## Set task
Leave the pictures out and transcribe every record exactly.

## Material for the task
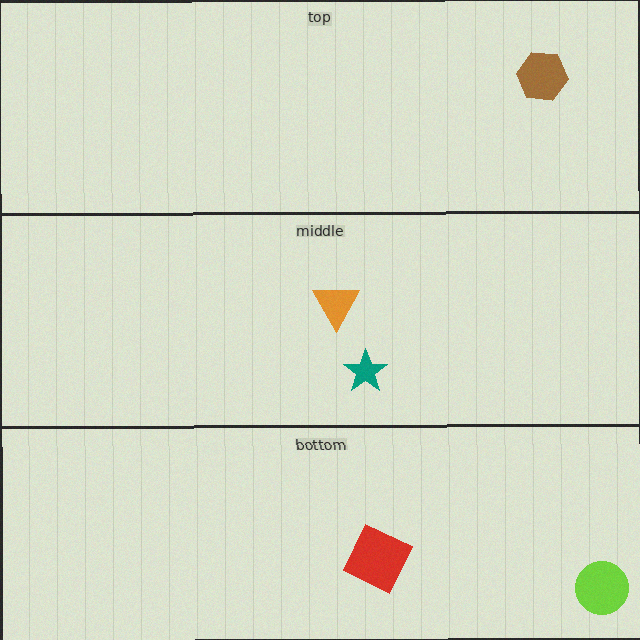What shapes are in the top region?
The brown hexagon.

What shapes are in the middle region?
The orange triangle, the teal star.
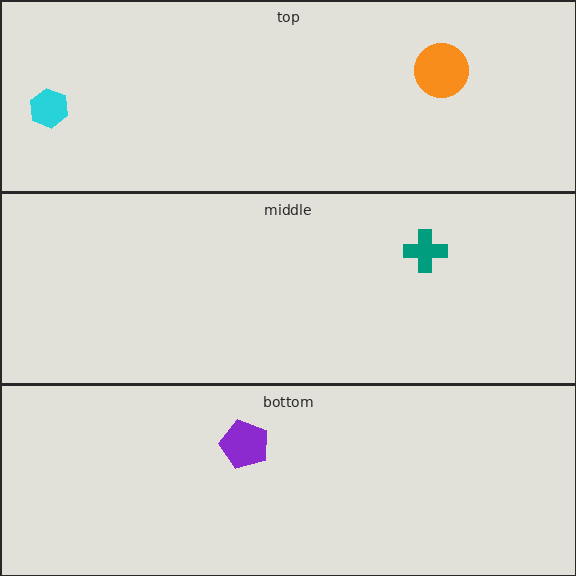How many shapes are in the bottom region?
1.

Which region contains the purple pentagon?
The bottom region.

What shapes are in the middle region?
The teal cross.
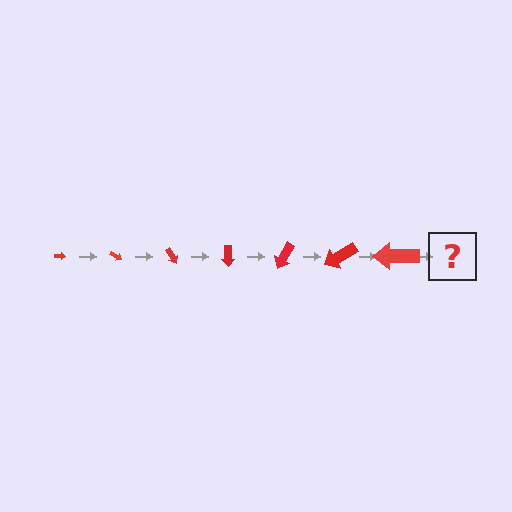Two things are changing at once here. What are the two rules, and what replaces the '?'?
The two rules are that the arrow grows larger each step and it rotates 30 degrees clockwise each step. The '?' should be an arrow, larger than the previous one and rotated 210 degrees clockwise from the start.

## Solution
What shapes are in the top region?
The brown hexagon.

What shapes are in the middle region?
The orange triangle, the teal star.
How many shapes are in the bottom region?
1.

Which region contains the purple pentagon?
The bottom region.

What shapes are in the middle region?
The teal cross.
Two things are changing at once here. What are the two rules, and what replaces the '?'?
The two rules are that the arrow grows larger each step and it rotates 30 degrees clockwise each step. The '?' should be an arrow, larger than the previous one and rotated 210 degrees clockwise from the start.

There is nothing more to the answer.